[Questions about shape properties]

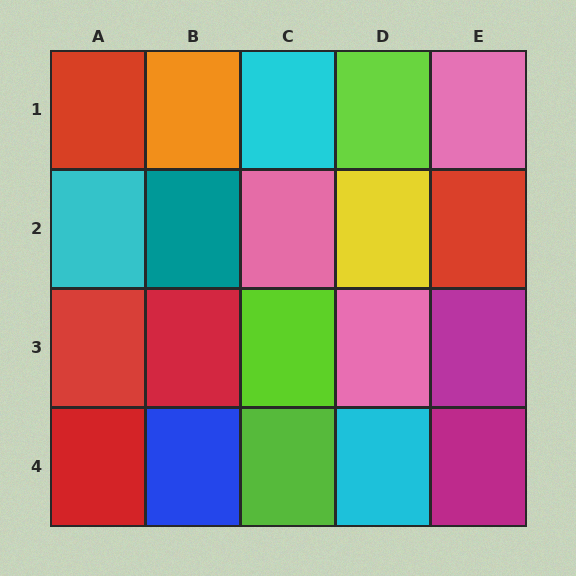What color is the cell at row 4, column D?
Cyan.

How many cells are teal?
1 cell is teal.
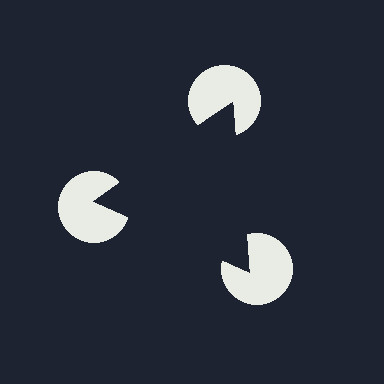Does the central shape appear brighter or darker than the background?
It typically appears slightly darker than the background, even though no actual brightness change is drawn.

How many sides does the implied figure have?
3 sides.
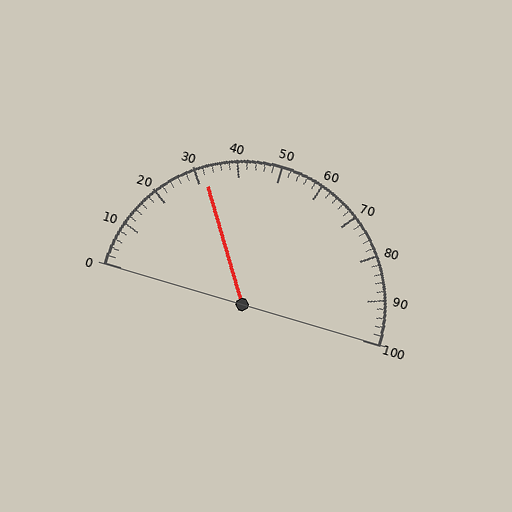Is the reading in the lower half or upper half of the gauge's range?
The reading is in the lower half of the range (0 to 100).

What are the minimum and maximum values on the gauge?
The gauge ranges from 0 to 100.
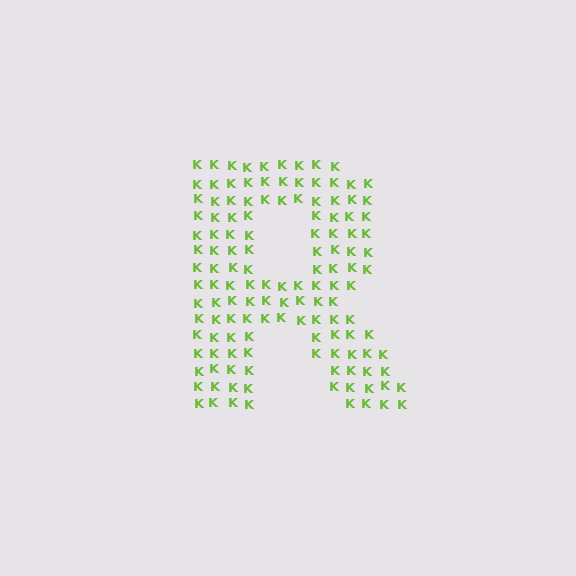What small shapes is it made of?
It is made of small letter K's.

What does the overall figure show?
The overall figure shows the letter R.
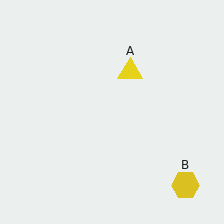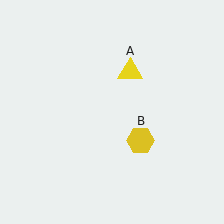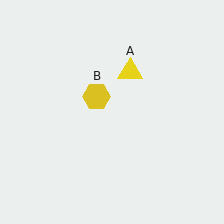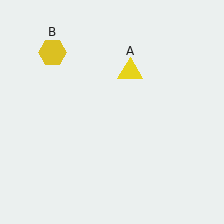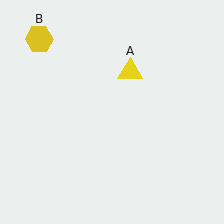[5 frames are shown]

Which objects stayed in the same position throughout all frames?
Yellow triangle (object A) remained stationary.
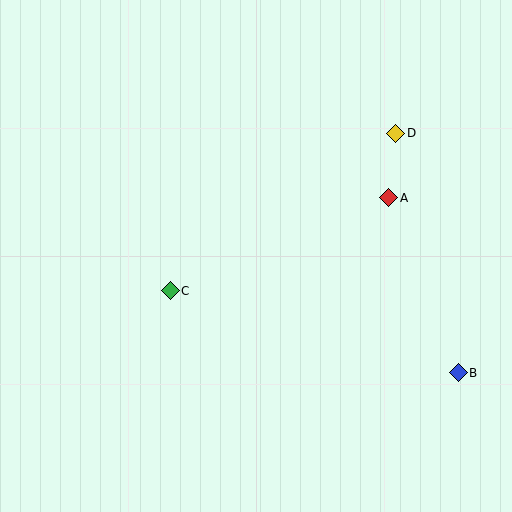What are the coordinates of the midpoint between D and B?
The midpoint between D and B is at (427, 253).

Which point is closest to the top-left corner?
Point C is closest to the top-left corner.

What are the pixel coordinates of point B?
Point B is at (458, 373).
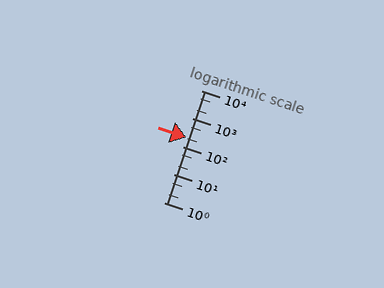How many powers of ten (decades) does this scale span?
The scale spans 4 decades, from 1 to 10000.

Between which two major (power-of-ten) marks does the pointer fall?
The pointer is between 100 and 1000.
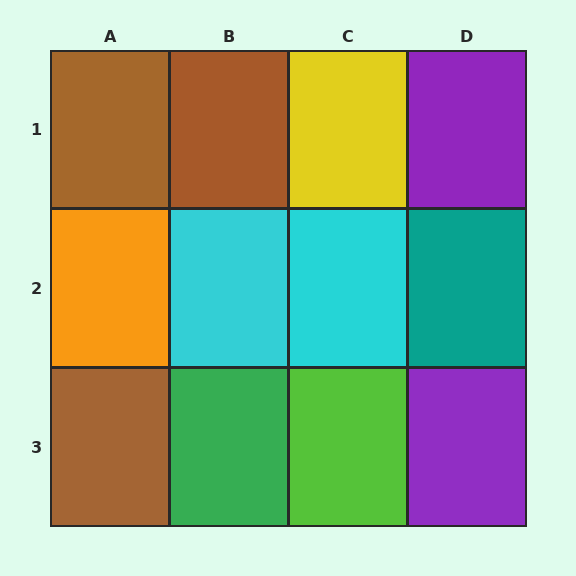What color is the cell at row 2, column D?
Teal.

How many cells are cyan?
2 cells are cyan.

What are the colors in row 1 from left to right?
Brown, brown, yellow, purple.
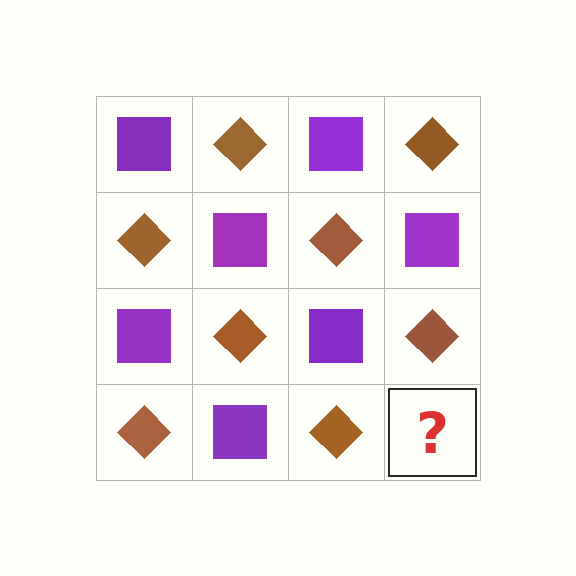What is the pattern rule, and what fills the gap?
The rule is that it alternates purple square and brown diamond in a checkerboard pattern. The gap should be filled with a purple square.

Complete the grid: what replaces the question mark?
The question mark should be replaced with a purple square.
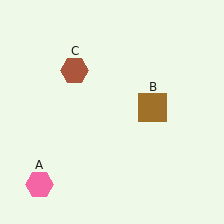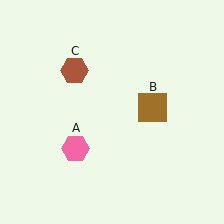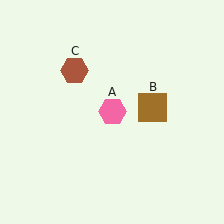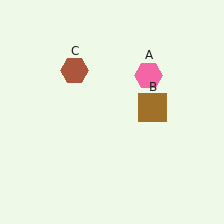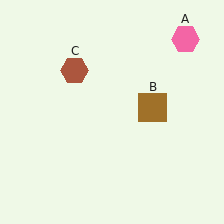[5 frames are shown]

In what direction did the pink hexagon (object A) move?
The pink hexagon (object A) moved up and to the right.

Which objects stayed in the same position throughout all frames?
Brown square (object B) and brown hexagon (object C) remained stationary.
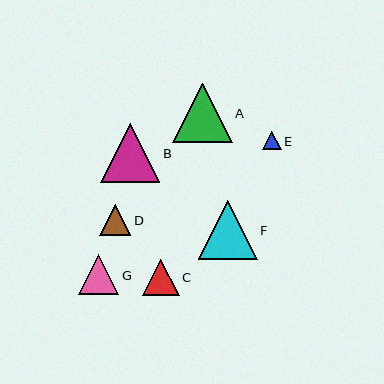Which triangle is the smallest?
Triangle E is the smallest with a size of approximately 18 pixels.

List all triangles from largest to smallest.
From largest to smallest: A, F, B, G, C, D, E.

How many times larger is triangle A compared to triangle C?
Triangle A is approximately 1.6 times the size of triangle C.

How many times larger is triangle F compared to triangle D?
Triangle F is approximately 1.9 times the size of triangle D.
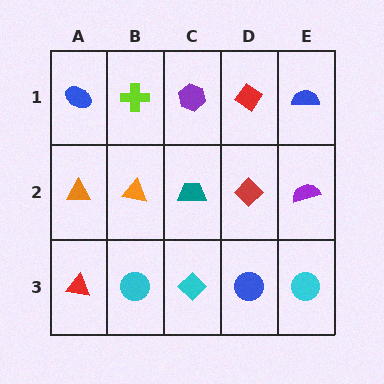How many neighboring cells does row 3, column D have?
3.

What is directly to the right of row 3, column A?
A cyan circle.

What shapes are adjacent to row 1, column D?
A red diamond (row 2, column D), a purple hexagon (row 1, column C), a blue semicircle (row 1, column E).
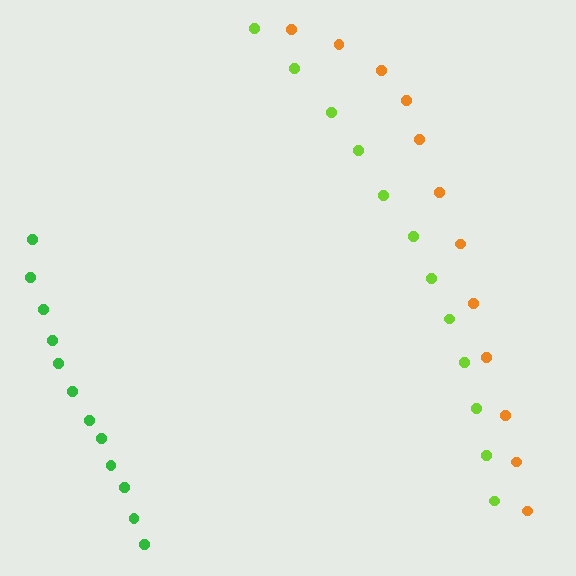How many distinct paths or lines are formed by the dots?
There are 3 distinct paths.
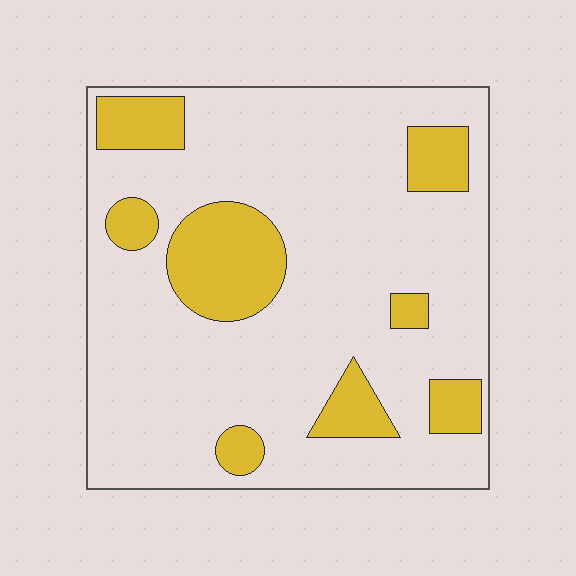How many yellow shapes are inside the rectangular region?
8.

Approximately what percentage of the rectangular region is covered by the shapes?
Approximately 20%.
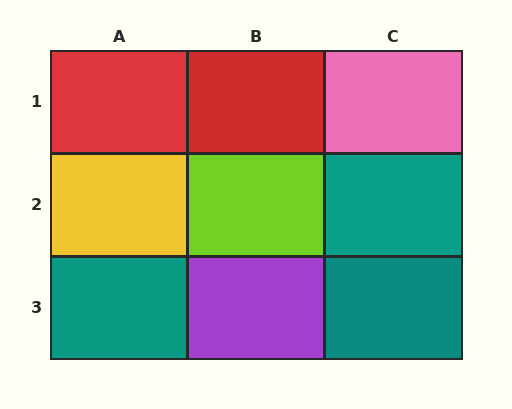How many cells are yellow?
1 cell is yellow.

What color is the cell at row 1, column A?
Red.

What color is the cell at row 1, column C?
Pink.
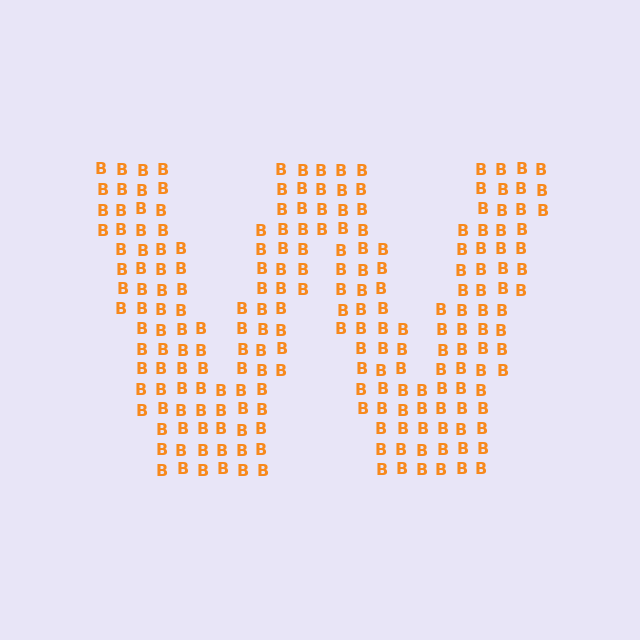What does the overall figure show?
The overall figure shows the letter W.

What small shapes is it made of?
It is made of small letter B's.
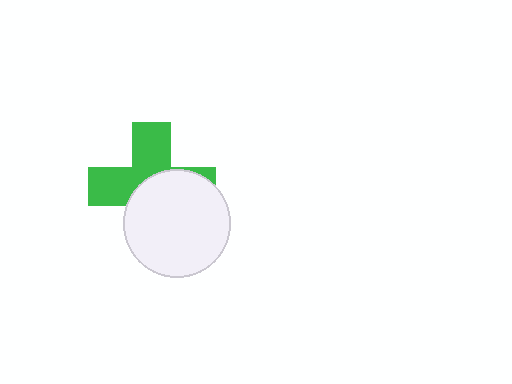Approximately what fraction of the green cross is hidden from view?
Roughly 51% of the green cross is hidden behind the white circle.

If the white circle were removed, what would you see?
You would see the complete green cross.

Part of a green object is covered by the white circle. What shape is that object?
It is a cross.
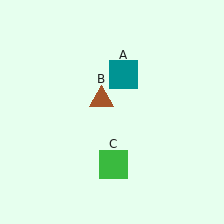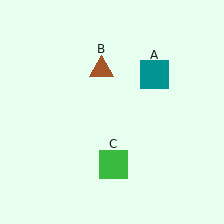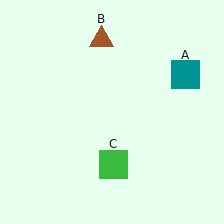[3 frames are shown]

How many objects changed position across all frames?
2 objects changed position: teal square (object A), brown triangle (object B).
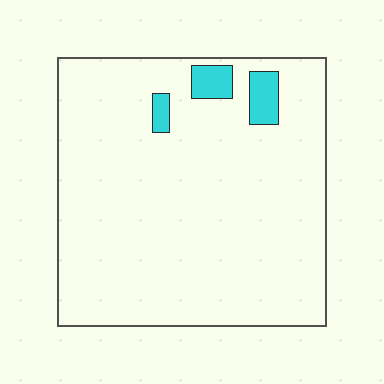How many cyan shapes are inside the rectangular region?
3.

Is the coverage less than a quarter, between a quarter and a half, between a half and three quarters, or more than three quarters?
Less than a quarter.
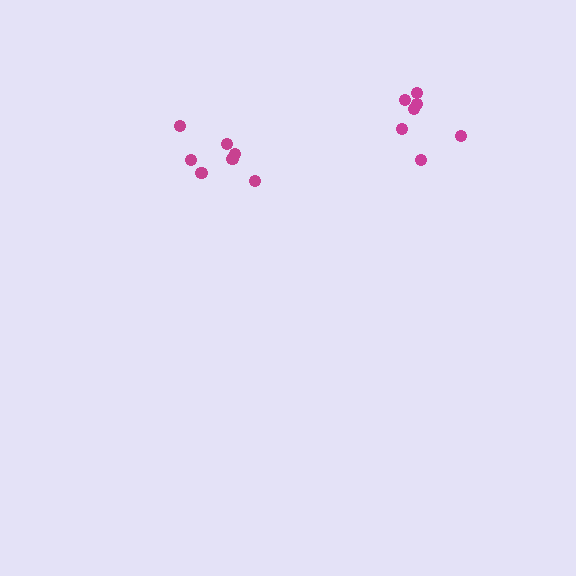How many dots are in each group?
Group 1: 7 dots, Group 2: 7 dots (14 total).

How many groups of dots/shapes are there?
There are 2 groups.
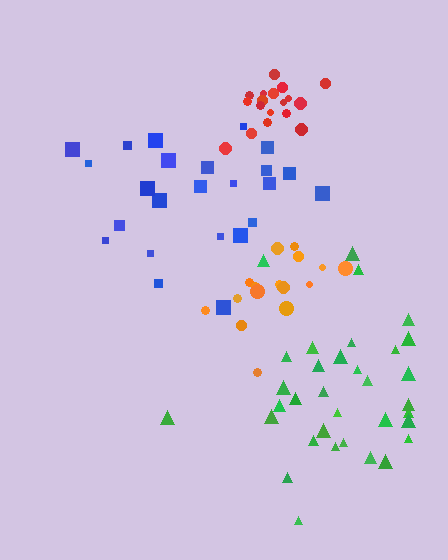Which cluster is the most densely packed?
Red.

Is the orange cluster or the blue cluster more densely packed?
Orange.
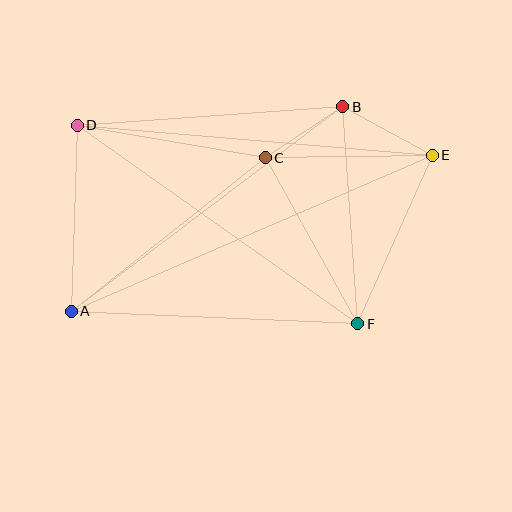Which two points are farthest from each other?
Points A and E are farthest from each other.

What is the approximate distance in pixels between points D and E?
The distance between D and E is approximately 356 pixels.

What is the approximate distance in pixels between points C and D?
The distance between C and D is approximately 191 pixels.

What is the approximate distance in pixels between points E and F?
The distance between E and F is approximately 184 pixels.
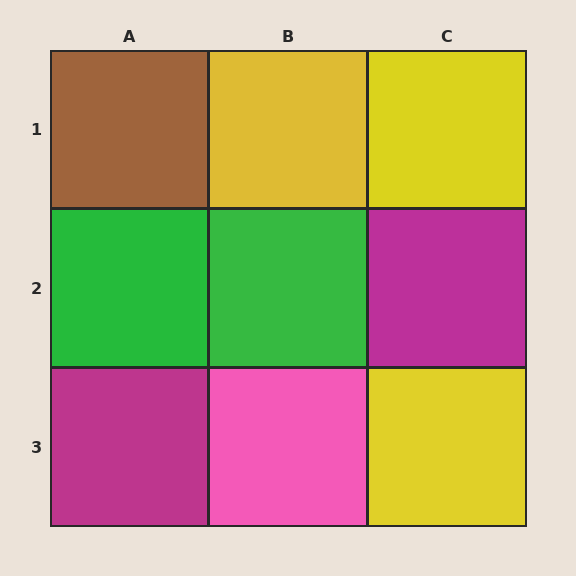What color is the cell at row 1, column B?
Yellow.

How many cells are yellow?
3 cells are yellow.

#### [Task to carry out]
Write out the data word for word. Any picture is to be skipped.

#### [Exercise solution]
What color is the cell at row 4, column D?
Cyan.

How many cells are teal?
1 cell is teal.
Does the central shape appear brighter or darker than the background?
It typically appears slightly darker than the background, even though no actual brightness change is drawn.

How many sides does the implied figure have?
3 sides.
Is the reading in the lower half or upper half of the gauge's range?
The reading is in the lower half of the range (0 to 100).

What are the minimum and maximum values on the gauge?
The gauge ranges from 0 to 100.
What small shapes is it made of?
It is made of small letter K's.

What does the overall figure show?
The overall figure shows the letter R.
[5 frames are shown]

Which objects stayed in the same position throughout all frames?
Yellow triangle (object A) remained stationary.
What are the coordinates of the midpoint between D and B?
The midpoint between D and B is at (427, 253).

Which point is closest to the top-left corner?
Point C is closest to the top-left corner.

What are the pixel coordinates of point B?
Point B is at (458, 373).
How many powers of ten (decades) does this scale span?
The scale spans 4 decades, from 1 to 10000.

Between which two major (power-of-ten) marks does the pointer fall?
The pointer is between 100 and 1000.
What color is the cell at row 2, column D?
Teal.

How many cells are cyan?
2 cells are cyan.

What are the colors in row 1 from left to right?
Brown, brown, yellow, purple.
What is the pattern rule, and what fills the gap?
The rule is that it alternates purple square and brown diamond in a checkerboard pattern. The gap should be filled with a purple square.

Complete the grid: what replaces the question mark?
The question mark should be replaced with a purple square.
[5 frames are shown]

In what direction did the pink hexagon (object A) move?
The pink hexagon (object A) moved up and to the right.

Which objects stayed in the same position throughout all frames?
Brown square (object B) and brown hexagon (object C) remained stationary.
Which triangle is the smallest?
Triangle E is the smallest with a size of approximately 18 pixels.

List all triangles from largest to smallest.
From largest to smallest: A, F, B, G, C, D, E.

How many times larger is triangle A compared to triangle C?
Triangle A is approximately 1.6 times the size of triangle C.

How many times larger is triangle F compared to triangle D?
Triangle F is approximately 1.9 times the size of triangle D.
How many neighboring cells does row 3, column D have?
3.

What is directly to the right of row 3, column A?
A cyan circle.

What shapes are adjacent to row 1, column D?
A red diamond (row 2, column D), a purple hexagon (row 1, column C), a blue semicircle (row 1, column E).
How many distinct paths or lines are formed by the dots?
There are 3 distinct paths.
How many yellow shapes are inside the rectangular region?
8.

Approximately what percentage of the rectangular region is covered by the shapes?
Approximately 20%.
How many cells are yellow?
1 cell is yellow.

What color is the cell at row 1, column A?
Red.

What color is the cell at row 1, column C?
Pink.
What does the overall figure show?
The overall figure shows the letter W.

What small shapes is it made of?
It is made of small letter B's.
Approximately what fraction of the green cross is hidden from view?
Roughly 51% of the green cross is hidden behind the white circle.

If the white circle were removed, what would you see?
You would see the complete green cross.

Part of a green object is covered by the white circle. What shape is that object?
It is a cross.
[3 frames are shown]

How many objects changed position across all frames?
2 objects changed position: teal square (object A), brown triangle (object B).
How many cyan shapes are inside the rectangular region?
3.

Is the coverage less than a quarter, between a quarter and a half, between a half and three quarters, or more than three quarters?
Less than a quarter.
How many dots are in each group?
Group 1: 7 dots, Group 2: 7 dots (14 total).

How many groups of dots/shapes are there?
There are 2 groups.
Which cluster is the most densely packed?
Red.

Is the orange cluster or the blue cluster more densely packed?
Orange.
Which two points are farthest from each other?
Points A and E are farthest from each other.

What is the approximate distance in pixels between points D and E?
The distance between D and E is approximately 356 pixels.

What is the approximate distance in pixels between points C and D?
The distance between C and D is approximately 191 pixels.

What is the approximate distance in pixels between points E and F?
The distance between E and F is approximately 184 pixels.
What color is the cell at row 1, column B?
Yellow.

How many cells are yellow?
3 cells are yellow.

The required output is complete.